- **DIRECTIVE**
Write out the entire listing below exactly, with the pictures left out.

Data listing
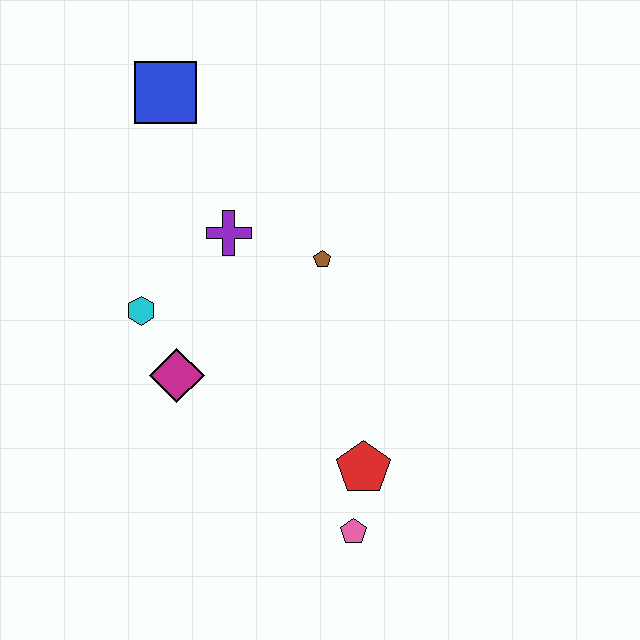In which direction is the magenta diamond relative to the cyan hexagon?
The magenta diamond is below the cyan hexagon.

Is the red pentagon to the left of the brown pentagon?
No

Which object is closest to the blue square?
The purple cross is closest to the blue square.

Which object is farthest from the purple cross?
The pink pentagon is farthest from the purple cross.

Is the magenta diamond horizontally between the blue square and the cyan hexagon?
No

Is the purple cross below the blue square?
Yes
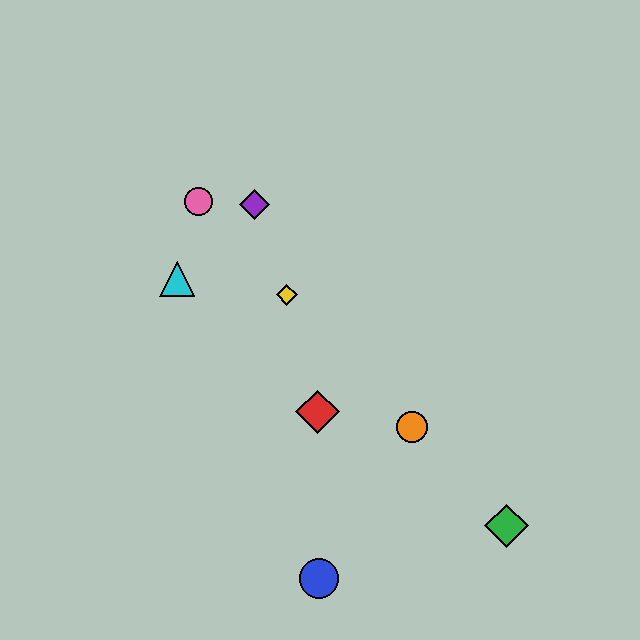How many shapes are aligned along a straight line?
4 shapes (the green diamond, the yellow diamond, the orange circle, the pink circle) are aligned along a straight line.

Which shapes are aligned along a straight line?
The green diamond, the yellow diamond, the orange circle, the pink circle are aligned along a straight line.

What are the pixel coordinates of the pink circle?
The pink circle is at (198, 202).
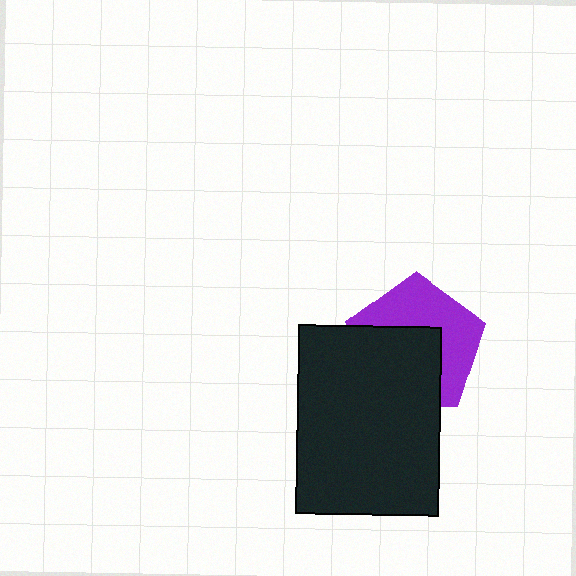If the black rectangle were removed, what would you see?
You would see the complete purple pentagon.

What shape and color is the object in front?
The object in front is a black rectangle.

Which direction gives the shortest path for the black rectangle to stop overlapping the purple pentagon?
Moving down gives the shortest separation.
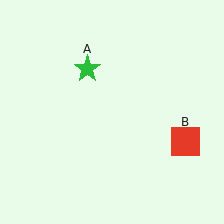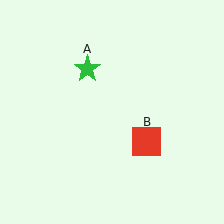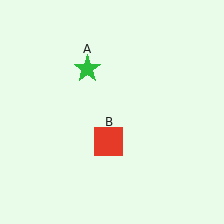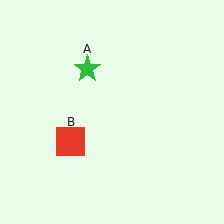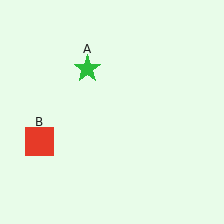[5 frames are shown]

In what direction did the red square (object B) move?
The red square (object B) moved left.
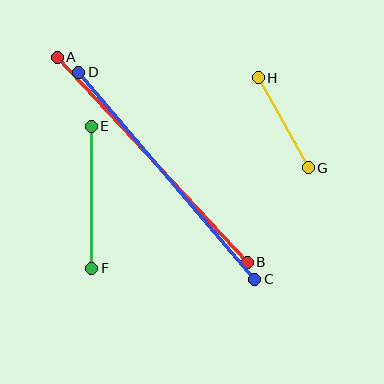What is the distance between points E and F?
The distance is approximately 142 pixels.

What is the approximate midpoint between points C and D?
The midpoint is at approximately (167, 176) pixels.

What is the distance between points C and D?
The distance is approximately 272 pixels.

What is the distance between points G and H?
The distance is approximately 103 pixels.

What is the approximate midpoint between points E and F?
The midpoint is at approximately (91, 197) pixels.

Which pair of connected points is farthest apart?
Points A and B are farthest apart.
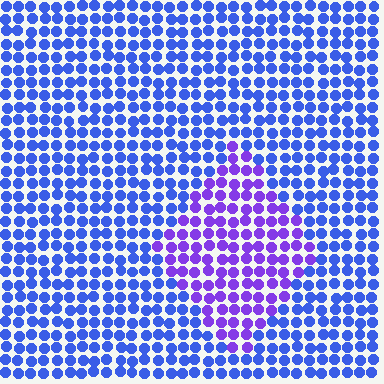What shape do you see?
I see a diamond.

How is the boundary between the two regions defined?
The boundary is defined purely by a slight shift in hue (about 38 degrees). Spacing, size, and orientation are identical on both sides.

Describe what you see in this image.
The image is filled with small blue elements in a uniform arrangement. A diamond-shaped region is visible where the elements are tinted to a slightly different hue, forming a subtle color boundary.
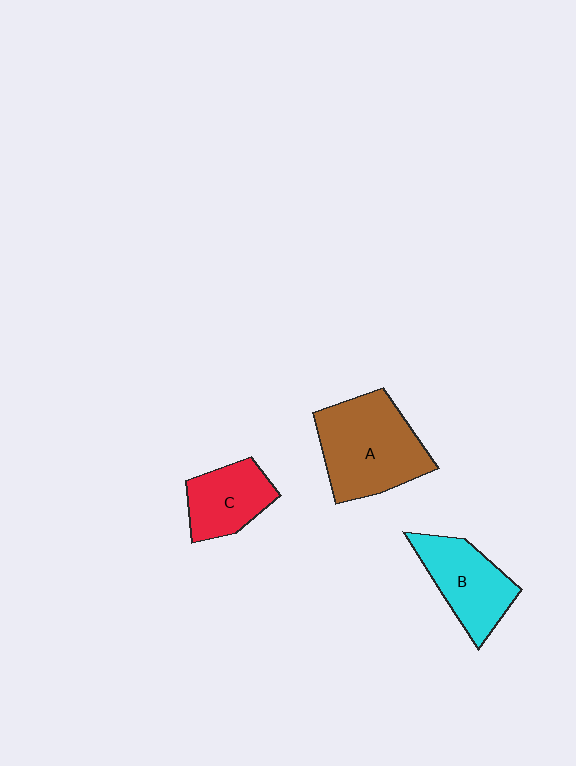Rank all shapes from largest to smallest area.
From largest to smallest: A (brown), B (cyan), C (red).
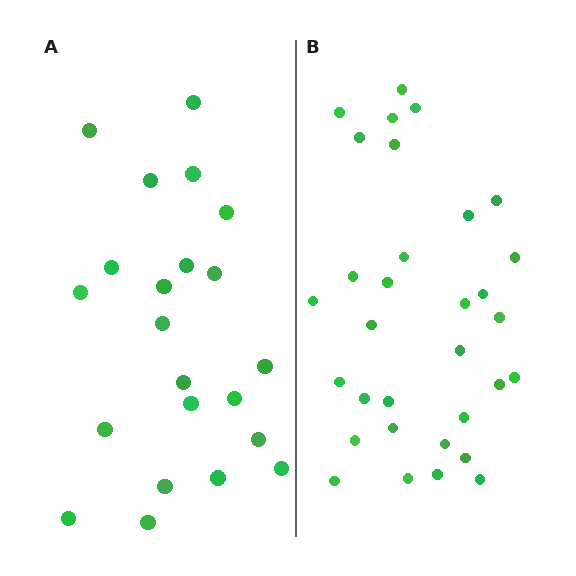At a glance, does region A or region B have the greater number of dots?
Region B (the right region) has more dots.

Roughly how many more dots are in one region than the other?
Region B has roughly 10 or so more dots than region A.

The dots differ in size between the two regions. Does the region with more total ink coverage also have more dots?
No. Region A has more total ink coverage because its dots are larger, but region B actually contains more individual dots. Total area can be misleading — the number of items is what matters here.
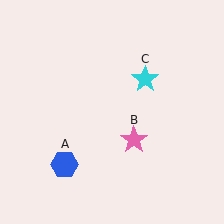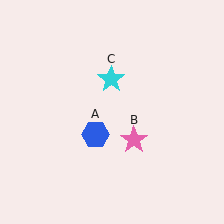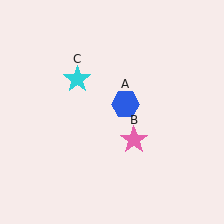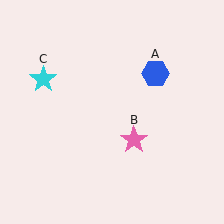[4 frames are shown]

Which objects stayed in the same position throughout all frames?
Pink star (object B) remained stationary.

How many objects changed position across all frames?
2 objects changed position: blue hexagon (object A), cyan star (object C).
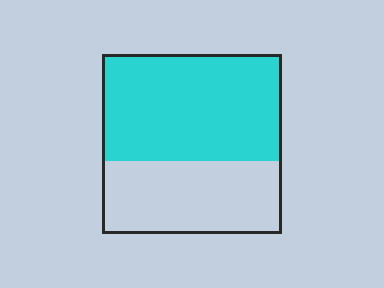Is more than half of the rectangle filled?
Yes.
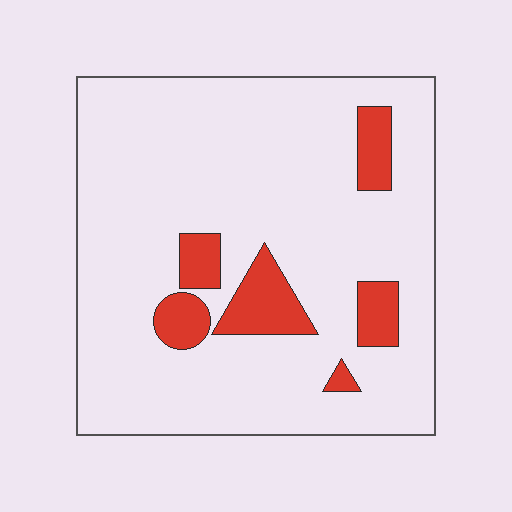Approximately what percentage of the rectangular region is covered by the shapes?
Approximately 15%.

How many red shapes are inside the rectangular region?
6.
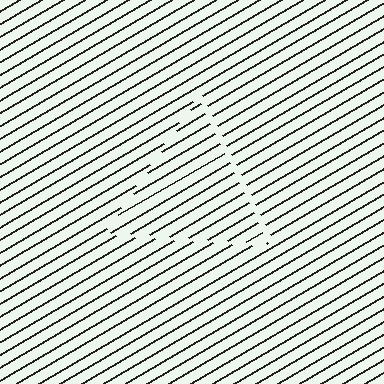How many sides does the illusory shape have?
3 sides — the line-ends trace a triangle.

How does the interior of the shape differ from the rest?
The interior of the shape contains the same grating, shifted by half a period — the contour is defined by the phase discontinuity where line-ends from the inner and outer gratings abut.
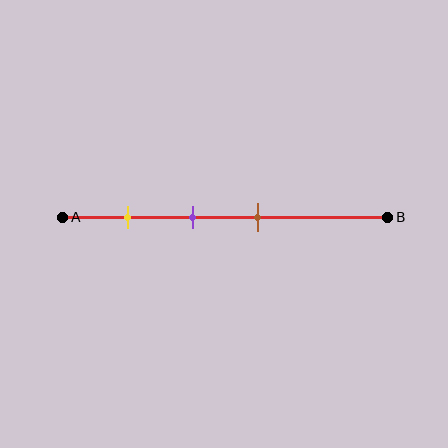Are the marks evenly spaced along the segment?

- **THE SOLUTION**
In which direction is the magenta diamond relative to the cyan hexagon?
The magenta diamond is below the cyan hexagon.

Is the red pentagon to the left of the brown pentagon?
No

Which object is closest to the blue square?
The purple cross is closest to the blue square.

Which object is farthest from the purple cross?
The pink pentagon is farthest from the purple cross.

Is the magenta diamond horizontally between the blue square and the cyan hexagon?
No

Is the purple cross below the blue square?
Yes
How many shapes are aligned along a straight line?
4 shapes (the green diamond, the yellow diamond, the orange circle, the pink circle) are aligned along a straight line.

Which shapes are aligned along a straight line?
The green diamond, the yellow diamond, the orange circle, the pink circle are aligned along a straight line.

What are the pixel coordinates of the pink circle?
The pink circle is at (198, 202).
If the black rectangle were removed, what would you see?
You would see the complete purple pentagon.

What shape and color is the object in front?
The object in front is a black rectangle.

Which direction gives the shortest path for the black rectangle to stop overlapping the purple pentagon?
Moving down gives the shortest separation.
[5 frames are shown]

In what direction did the red square (object B) move?
The red square (object B) moved left.
What is the distance between points E and F?
The distance is approximately 142 pixels.

What is the approximate midpoint between points C and D?
The midpoint is at approximately (167, 176) pixels.

What is the distance between points C and D?
The distance is approximately 272 pixels.

What is the distance between points G and H?
The distance is approximately 103 pixels.

What is the approximate midpoint between points E and F?
The midpoint is at approximately (91, 197) pixels.

Which pair of connected points is farthest apart?
Points A and B are farthest apart.
What shape do you see?
I see a diamond.

How is the boundary between the two regions defined?
The boundary is defined purely by a slight shift in hue (about 38 degrees). Spacing, size, and orientation are identical on both sides.

Describe what you see in this image.
The image is filled with small blue elements in a uniform arrangement. A diamond-shaped region is visible where the elements are tinted to a slightly different hue, forming a subtle color boundary.
Rank all shapes from largest to smallest area.
From largest to smallest: A (brown), B (cyan), C (red).
At a glance, does region A or region B have the greater number of dots?
Region B (the right region) has more dots.

Roughly how many more dots are in one region than the other?
Region B has roughly 10 or so more dots than region A.

The dots differ in size between the two regions. Does the region with more total ink coverage also have more dots?
No. Region A has more total ink coverage because its dots are larger, but region B actually contains more individual dots. Total area can be misleading — the number of items is what matters here.
[4 frames are shown]

Which objects stayed in the same position throughout all frames?
Pink star (object B) remained stationary.

How many objects changed position across all frames?
2 objects changed position: blue hexagon (object A), cyan star (object C).
Is more than half of the rectangle filled?
Yes.
Approximately what percentage of the rectangular region is covered by the shapes?
Approximately 15%.

How many red shapes are inside the rectangular region?
6.
How many sides does the illusory shape have?
3 sides — the line-ends trace a triangle.

How does the interior of the shape differ from the rest?
The interior of the shape contains the same grating, shifted by half a period — the contour is defined by the phase discontinuity where line-ends from the inner and outer gratings abut.
Are the marks evenly spaced along the segment?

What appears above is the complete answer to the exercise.